-------- Records for the task --------

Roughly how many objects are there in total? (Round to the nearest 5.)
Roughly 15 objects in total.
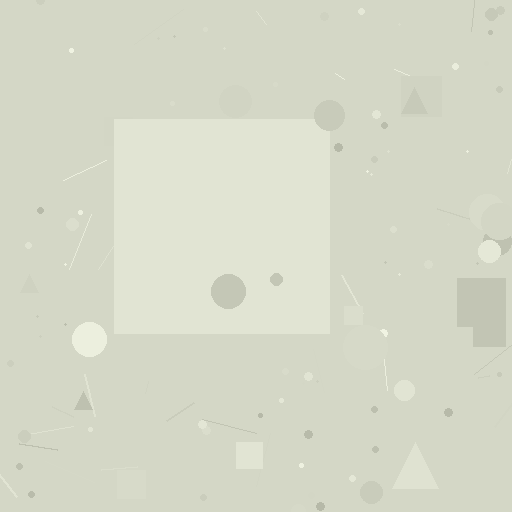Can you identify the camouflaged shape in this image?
The camouflaged shape is a square.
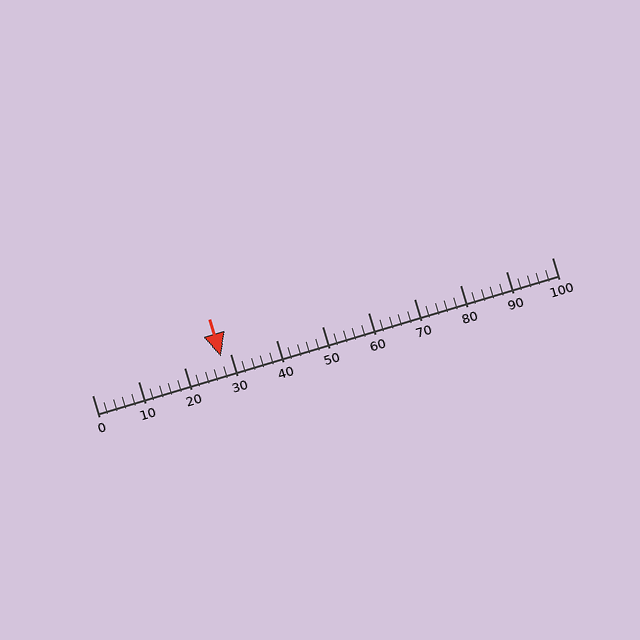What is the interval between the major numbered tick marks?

--------

Work to complete:
Go through the listing above and write it out again exactly, dropping the pictures.

Task output:
Roughly how many objects are there in total? (Round to the nearest 5.)
Roughly 15 objects in total.
Can you identify the camouflaged shape in this image?
The camouflaged shape is a square.
What is the interval between the major numbered tick marks?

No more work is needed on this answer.